§ What needs to be done
Write the listing below out again exactly, dropping the images.

§ Information provided

* * *

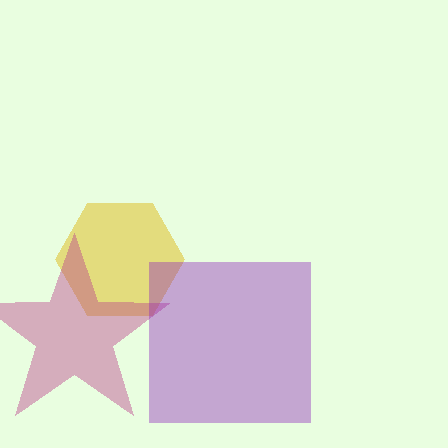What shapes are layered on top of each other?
The layered shapes are: a yellow hexagon, a magenta star, a purple square.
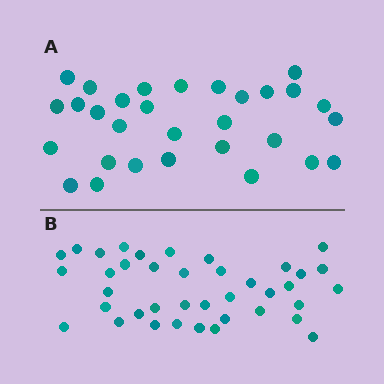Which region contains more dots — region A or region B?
Region B (the bottom region) has more dots.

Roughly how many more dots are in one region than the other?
Region B has roughly 8 or so more dots than region A.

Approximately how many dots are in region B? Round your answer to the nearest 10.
About 40 dots. (The exact count is 39, which rounds to 40.)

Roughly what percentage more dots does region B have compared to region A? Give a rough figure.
About 30% more.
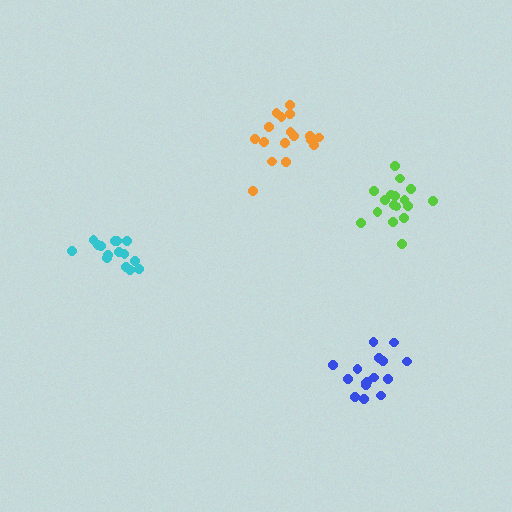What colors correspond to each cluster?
The clusters are colored: orange, blue, cyan, lime.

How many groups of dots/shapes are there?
There are 4 groups.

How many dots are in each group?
Group 1: 17 dots, Group 2: 16 dots, Group 3: 15 dots, Group 4: 17 dots (65 total).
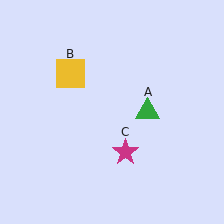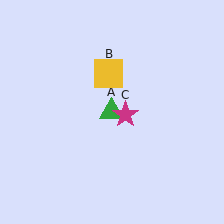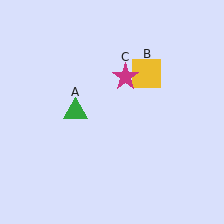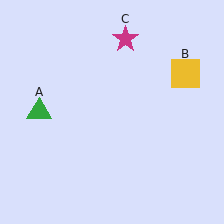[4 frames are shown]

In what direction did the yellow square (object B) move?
The yellow square (object B) moved right.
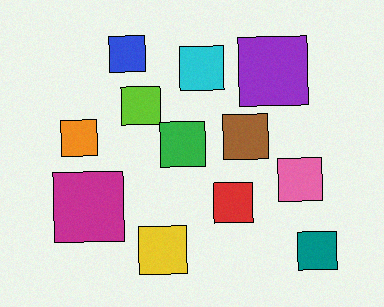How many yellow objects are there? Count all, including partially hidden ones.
There is 1 yellow object.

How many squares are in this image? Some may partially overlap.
There are 12 squares.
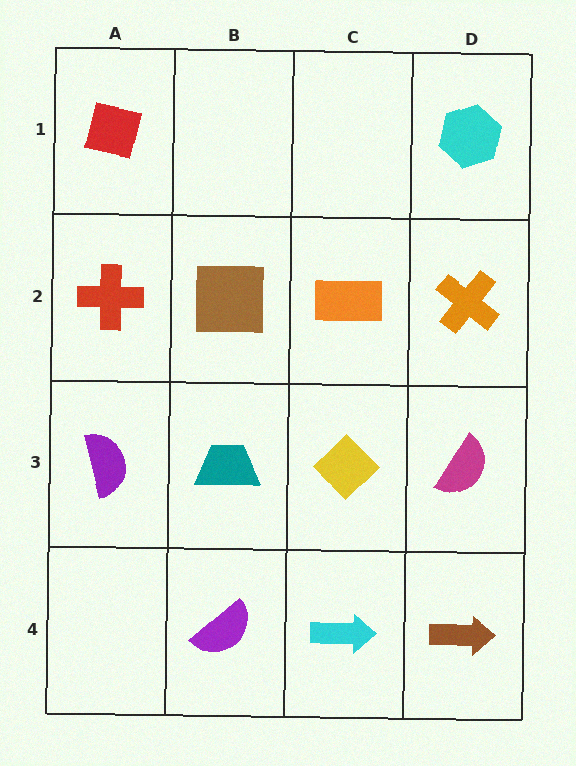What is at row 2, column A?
A red cross.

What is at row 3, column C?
A yellow diamond.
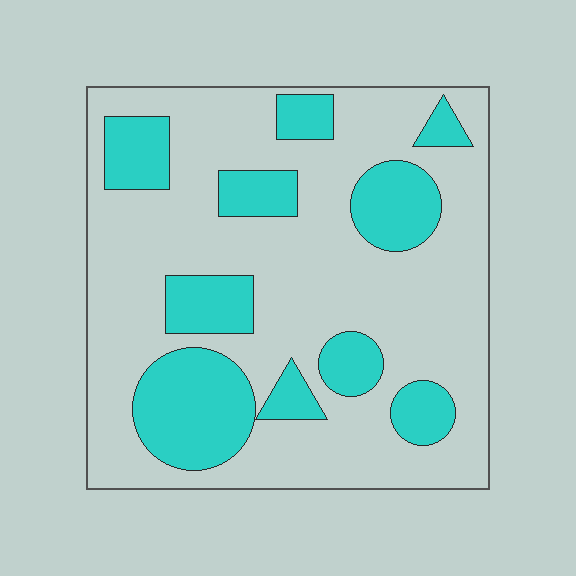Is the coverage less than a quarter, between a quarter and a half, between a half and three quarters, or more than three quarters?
Between a quarter and a half.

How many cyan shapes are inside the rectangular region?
10.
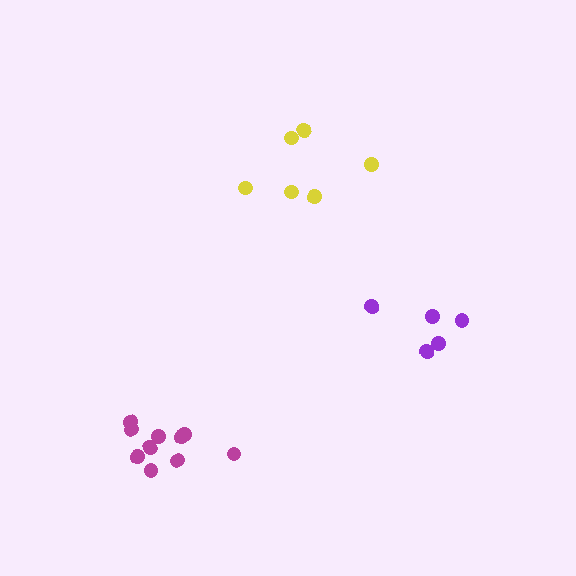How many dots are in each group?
Group 1: 10 dots, Group 2: 5 dots, Group 3: 6 dots (21 total).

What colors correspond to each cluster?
The clusters are colored: magenta, purple, yellow.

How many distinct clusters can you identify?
There are 3 distinct clusters.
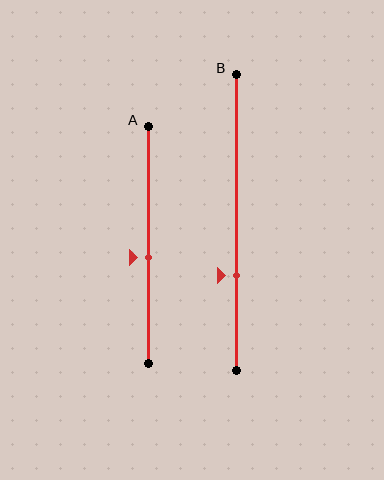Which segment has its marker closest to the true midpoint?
Segment A has its marker closest to the true midpoint.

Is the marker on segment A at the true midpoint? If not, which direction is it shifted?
No, the marker on segment A is shifted downward by about 5% of the segment length.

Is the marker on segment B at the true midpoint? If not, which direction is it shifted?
No, the marker on segment B is shifted downward by about 18% of the segment length.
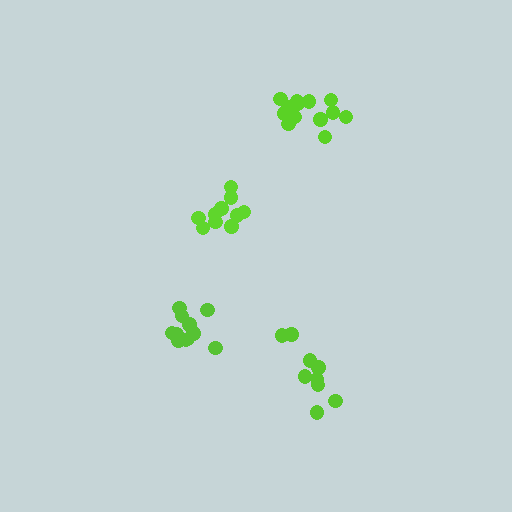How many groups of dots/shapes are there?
There are 4 groups.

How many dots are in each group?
Group 1: 9 dots, Group 2: 10 dots, Group 3: 13 dots, Group 4: 11 dots (43 total).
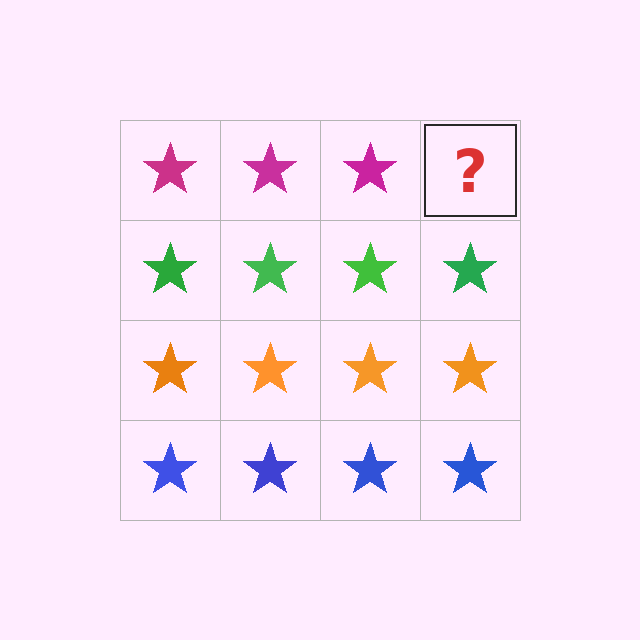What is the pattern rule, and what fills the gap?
The rule is that each row has a consistent color. The gap should be filled with a magenta star.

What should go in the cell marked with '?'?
The missing cell should contain a magenta star.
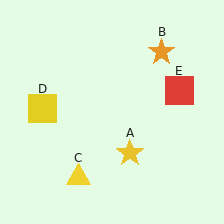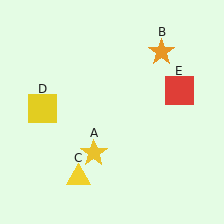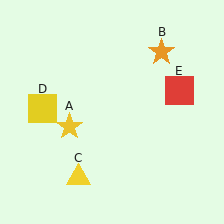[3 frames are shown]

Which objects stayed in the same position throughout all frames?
Orange star (object B) and yellow triangle (object C) and yellow square (object D) and red square (object E) remained stationary.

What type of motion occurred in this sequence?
The yellow star (object A) rotated clockwise around the center of the scene.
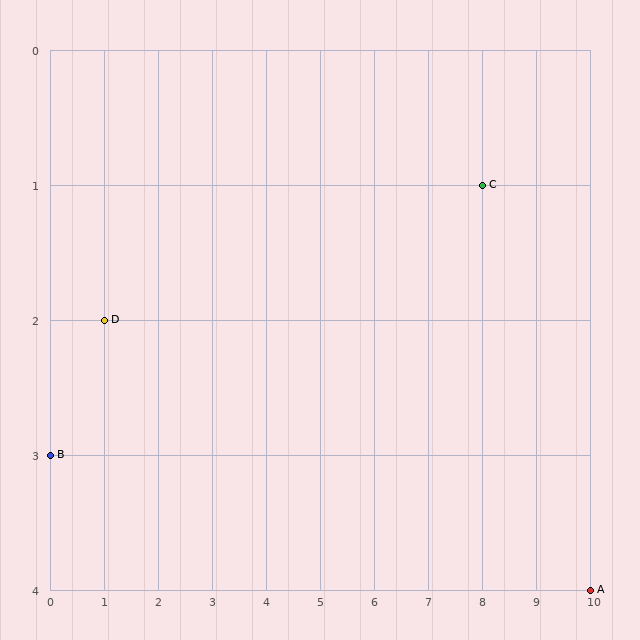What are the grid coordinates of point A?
Point A is at grid coordinates (10, 4).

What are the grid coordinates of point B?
Point B is at grid coordinates (0, 3).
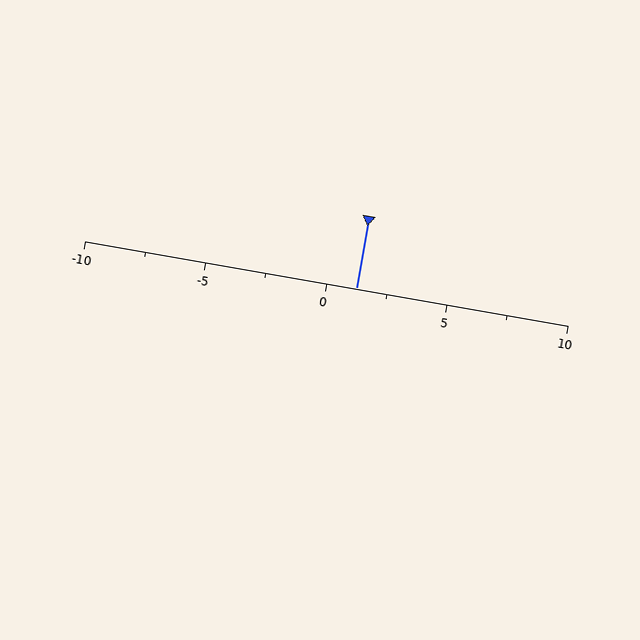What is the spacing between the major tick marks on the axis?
The major ticks are spaced 5 apart.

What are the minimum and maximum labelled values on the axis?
The axis runs from -10 to 10.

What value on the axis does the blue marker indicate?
The marker indicates approximately 1.2.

* * *

§ Exercise output
What shapes are layered on top of each other?
The layered shapes are: a yellow hexagon, a magenta star, a purple square.
Which region contains more dots — region A or region B?
Region B (the bottom region) has more dots.

Roughly how many more dots are in one region than the other?
Region B has roughly 8 or so more dots than region A.

Approximately how many dots are in region B? Round your answer to the nearest 10.
About 40 dots. (The exact count is 39, which rounds to 40.)

Roughly what percentage more dots does region B have compared to region A? Give a rough figure.
About 30% more.
What colors correspond to each cluster?
The clusters are colored: orange, blue, cyan, lime.

How many groups of dots/shapes are there?
There are 4 groups.

How many dots are in each group?
Group 1: 17 dots, Group 2: 16 dots, Group 3: 15 dots, Group 4: 17 dots (65 total).
[4 frames are shown]

In what direction did the yellow square (object B) move?
The yellow square (object B) moved right.
How many yellow objects are there? Count all, including partially hidden ones.
There is 1 yellow object.

How many squares are in this image? Some may partially overlap.
There are 12 squares.
What is at row 2, column A?
A red cross.

What is at row 3, column C?
A yellow diamond.
Is the coverage less than a quarter, between a quarter and a half, between a half and three quarters, or more than three quarters?
Between a quarter and a half.

How many cyan shapes are inside the rectangular region?
10.
How many dots are in each group?
Group 1: 10 dots, Group 2: 5 dots, Group 3: 6 dots (21 total).

What colors correspond to each cluster?
The clusters are colored: magenta, purple, yellow.

How many distinct clusters can you identify?
There are 3 distinct clusters.
Which segment has its marker closest to the true midpoint?
Segment A has its marker closest to the true midpoint.

Is the marker on segment A at the true midpoint? If not, which direction is it shifted?
No, the marker on segment A is shifted downward by about 5% of the segment length.

Is the marker on segment B at the true midpoint? If not, which direction is it shifted?
No, the marker on segment B is shifted downward by about 18% of the segment length.
How many groups of dots/shapes are there?
There are 4 groups.

How many dots are in each group?
Group 1: 9 dots, Group 2: 10 dots, Group 3: 13 dots, Group 4: 11 dots (43 total).
What is the pattern rule, and what fills the gap?
The rule is that each row has a consistent color. The gap should be filled with a magenta star.

What should go in the cell marked with '?'?
The missing cell should contain a magenta star.
[3 frames are shown]

Which objects stayed in the same position throughout all frames?
Orange star (object B) and yellow triangle (object C) and yellow square (object D) and red square (object E) remained stationary.

What type of motion occurred in this sequence?
The yellow star (object A) rotated clockwise around the center of the scene.
What are the grid coordinates of point A?
Point A is at grid coordinates (10, 4).

What are the grid coordinates of point B?
Point B is at grid coordinates (0, 3).
What is the spacing between the major tick marks on the axis?
The major ticks are spaced 5 apart.

What are the minimum and maximum labelled values on the axis?
The axis runs from -10 to 10.

What value on the axis does the blue marker indicate?
The marker indicates approximately 1.2.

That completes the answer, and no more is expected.